**THE TASK**: Can you quote the lines below exactly, starting at the line with "boxs visible in" and going through the last one?
----- PROVIDED ENTRIES
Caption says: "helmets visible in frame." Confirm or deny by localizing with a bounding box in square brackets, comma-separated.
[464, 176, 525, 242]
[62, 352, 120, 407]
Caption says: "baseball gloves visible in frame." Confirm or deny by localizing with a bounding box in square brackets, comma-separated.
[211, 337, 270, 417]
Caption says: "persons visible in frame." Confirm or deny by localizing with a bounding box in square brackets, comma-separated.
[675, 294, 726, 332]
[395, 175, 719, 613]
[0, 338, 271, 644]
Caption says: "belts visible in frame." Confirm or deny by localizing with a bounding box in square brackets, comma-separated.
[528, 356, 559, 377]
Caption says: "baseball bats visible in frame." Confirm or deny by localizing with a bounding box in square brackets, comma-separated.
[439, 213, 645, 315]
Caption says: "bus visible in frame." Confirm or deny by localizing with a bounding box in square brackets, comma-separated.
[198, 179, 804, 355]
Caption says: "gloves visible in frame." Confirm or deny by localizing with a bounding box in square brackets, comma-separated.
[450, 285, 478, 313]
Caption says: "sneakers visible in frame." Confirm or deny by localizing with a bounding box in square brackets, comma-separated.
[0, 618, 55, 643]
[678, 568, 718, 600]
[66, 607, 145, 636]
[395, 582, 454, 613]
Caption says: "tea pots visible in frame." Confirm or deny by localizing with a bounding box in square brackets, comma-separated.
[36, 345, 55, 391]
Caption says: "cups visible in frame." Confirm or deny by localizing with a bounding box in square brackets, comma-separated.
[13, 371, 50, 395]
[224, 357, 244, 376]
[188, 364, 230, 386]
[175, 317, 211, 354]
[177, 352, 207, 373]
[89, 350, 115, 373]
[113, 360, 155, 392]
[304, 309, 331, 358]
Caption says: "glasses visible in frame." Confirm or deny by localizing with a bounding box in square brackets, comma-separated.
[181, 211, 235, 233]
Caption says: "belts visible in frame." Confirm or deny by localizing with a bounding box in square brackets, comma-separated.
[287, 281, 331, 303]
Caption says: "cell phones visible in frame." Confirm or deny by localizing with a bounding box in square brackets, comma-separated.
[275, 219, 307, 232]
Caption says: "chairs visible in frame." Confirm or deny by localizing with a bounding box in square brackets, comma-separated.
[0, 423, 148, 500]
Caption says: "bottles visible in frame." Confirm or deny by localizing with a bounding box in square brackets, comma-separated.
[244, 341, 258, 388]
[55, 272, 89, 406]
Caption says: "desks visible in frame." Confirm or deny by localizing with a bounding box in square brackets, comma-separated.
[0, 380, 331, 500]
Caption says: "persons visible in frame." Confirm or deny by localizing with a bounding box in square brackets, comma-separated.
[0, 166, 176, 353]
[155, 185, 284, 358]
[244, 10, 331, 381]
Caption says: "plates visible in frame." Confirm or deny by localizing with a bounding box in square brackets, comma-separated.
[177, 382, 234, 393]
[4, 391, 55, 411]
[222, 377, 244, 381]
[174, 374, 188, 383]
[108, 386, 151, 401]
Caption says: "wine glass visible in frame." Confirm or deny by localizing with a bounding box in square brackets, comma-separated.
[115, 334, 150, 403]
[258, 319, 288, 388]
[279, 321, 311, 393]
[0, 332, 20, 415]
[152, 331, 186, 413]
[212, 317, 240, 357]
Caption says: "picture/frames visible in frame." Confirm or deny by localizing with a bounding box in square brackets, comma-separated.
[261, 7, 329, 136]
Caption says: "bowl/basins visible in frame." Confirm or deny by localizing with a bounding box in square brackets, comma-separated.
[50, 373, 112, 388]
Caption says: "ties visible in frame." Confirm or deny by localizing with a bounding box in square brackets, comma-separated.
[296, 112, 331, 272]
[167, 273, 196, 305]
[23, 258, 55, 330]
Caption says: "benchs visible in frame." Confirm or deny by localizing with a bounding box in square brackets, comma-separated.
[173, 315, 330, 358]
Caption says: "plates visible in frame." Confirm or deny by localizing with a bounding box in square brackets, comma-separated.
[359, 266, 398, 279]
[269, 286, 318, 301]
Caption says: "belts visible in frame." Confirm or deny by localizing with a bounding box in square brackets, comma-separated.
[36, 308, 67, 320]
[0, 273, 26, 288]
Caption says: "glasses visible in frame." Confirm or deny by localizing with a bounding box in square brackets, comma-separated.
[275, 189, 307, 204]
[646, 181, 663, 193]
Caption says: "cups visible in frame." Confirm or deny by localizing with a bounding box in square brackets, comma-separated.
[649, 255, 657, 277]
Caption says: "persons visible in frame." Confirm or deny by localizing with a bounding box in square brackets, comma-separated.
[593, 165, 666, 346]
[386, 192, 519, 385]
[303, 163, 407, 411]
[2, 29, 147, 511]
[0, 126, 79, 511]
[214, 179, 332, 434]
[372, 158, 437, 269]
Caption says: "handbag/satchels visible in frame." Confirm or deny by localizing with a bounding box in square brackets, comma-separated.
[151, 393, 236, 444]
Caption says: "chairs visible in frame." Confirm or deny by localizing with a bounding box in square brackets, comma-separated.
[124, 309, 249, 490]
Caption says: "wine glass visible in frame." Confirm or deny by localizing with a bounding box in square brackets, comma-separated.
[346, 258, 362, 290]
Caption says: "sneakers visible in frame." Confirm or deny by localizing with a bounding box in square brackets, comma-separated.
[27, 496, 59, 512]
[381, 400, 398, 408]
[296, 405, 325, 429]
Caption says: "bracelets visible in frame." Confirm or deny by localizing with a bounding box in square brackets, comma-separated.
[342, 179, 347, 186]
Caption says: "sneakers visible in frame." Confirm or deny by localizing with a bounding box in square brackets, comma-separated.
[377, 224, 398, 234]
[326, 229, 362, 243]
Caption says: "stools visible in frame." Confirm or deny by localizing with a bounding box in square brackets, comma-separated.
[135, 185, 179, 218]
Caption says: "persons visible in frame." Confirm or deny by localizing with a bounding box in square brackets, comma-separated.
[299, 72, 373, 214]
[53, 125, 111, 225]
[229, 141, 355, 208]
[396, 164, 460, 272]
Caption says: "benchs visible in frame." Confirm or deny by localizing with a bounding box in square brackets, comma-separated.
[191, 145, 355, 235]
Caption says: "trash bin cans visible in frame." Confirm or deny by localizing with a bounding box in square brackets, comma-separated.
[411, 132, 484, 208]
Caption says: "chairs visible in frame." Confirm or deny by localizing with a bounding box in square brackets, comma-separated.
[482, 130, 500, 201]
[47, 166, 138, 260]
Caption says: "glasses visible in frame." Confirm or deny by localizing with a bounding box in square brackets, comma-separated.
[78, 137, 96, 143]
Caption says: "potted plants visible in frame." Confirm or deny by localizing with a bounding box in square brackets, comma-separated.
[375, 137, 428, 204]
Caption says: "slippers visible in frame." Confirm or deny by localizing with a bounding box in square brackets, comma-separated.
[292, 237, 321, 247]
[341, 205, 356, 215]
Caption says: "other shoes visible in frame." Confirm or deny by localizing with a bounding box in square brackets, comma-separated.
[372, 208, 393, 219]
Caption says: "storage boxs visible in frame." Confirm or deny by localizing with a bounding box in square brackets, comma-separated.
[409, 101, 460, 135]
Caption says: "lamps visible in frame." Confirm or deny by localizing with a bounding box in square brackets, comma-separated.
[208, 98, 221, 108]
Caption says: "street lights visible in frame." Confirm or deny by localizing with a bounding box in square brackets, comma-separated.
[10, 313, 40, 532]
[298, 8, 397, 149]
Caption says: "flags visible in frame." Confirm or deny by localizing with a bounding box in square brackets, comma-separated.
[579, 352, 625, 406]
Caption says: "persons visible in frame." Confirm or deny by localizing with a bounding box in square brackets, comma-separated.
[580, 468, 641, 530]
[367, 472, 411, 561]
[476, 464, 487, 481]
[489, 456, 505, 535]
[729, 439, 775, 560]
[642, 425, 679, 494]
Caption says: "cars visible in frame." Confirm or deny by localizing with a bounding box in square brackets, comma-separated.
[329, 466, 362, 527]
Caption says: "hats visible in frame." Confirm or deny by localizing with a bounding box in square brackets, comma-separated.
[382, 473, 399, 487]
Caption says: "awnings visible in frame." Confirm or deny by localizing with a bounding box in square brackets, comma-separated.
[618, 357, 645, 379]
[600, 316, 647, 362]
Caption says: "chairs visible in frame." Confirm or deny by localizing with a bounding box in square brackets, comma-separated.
----------
**FINAL RESULT**:
Caption says: "storage boxs visible in frame." Confirm or deny by localizing with a bounding box in square brackets, comma-separated.
[409, 101, 460, 135]
Caption says: "lamps visible in frame." Confirm or deny by localizing with a bounding box in square brackets, comma-separated.
[208, 98, 221, 108]
Caption says: "street lights visible in frame." Confirm or deny by localizing with a bounding box in square brackets, comma-separated.
[10, 313, 40, 532]
[298, 8, 397, 149]
Caption says: "flags visible in frame." Confirm or deny by localizing with a bounding box in square brackets, comma-separated.
[579, 352, 625, 406]
Caption says: "persons visible in frame." Confirm or deny by localizing with a bounding box in square brackets, comma-separated.
[580, 468, 641, 530]
[367, 472, 411, 561]
[476, 464, 487, 481]
[489, 456, 505, 535]
[729, 439, 775, 560]
[642, 425, 679, 494]
Caption says: "cars visible in frame." Confirm or deny by localizing with a bounding box in square brackets, comma-separated.
[329, 466, 362, 527]
Caption says: "hats visible in frame." Confirm or deny by localizing with a bounding box in square brackets, comma-separated.
[382, 473, 399, 487]
Caption says: "awnings visible in frame." Confirm or deny by localizing with a bounding box in square brackets, comma-separated.
[618, 357, 645, 379]
[600, 316, 647, 362]
Caption says: "chairs visible in frame." Confirm or deny by localizing with a bounding box in square brackets, comma-separated.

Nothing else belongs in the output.